— begin Extracted information —

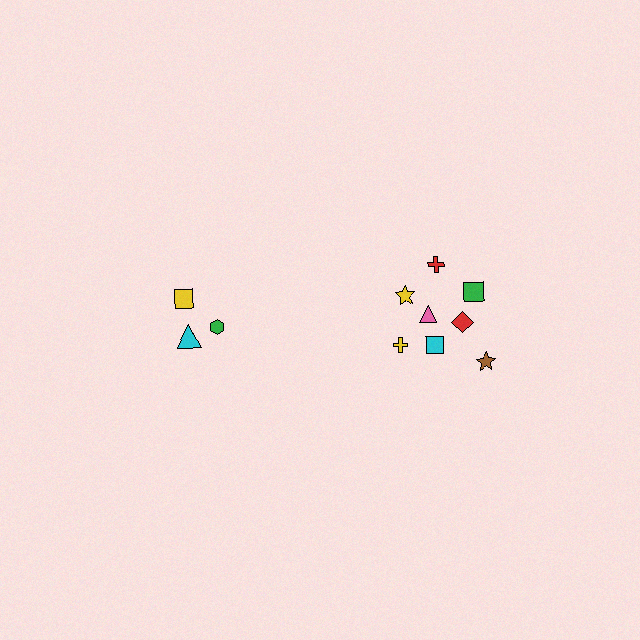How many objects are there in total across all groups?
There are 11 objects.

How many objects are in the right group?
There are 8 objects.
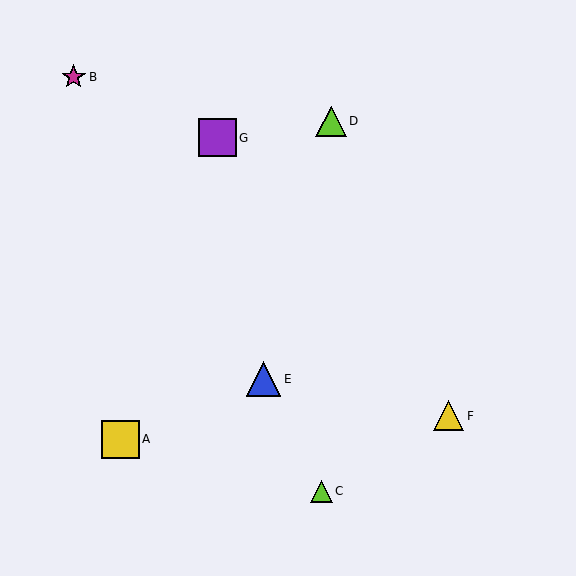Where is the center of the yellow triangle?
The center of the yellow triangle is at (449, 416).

— end Extracted information —

Task description —
Except for the pictures, reproduce every line exactly.

Solved problem —
How many objects are there in total across all groups?
There are 11 objects.

How many objects are in the right group?
There are 8 objects.
Where is the center of the yellow triangle?
The center of the yellow triangle is at (449, 416).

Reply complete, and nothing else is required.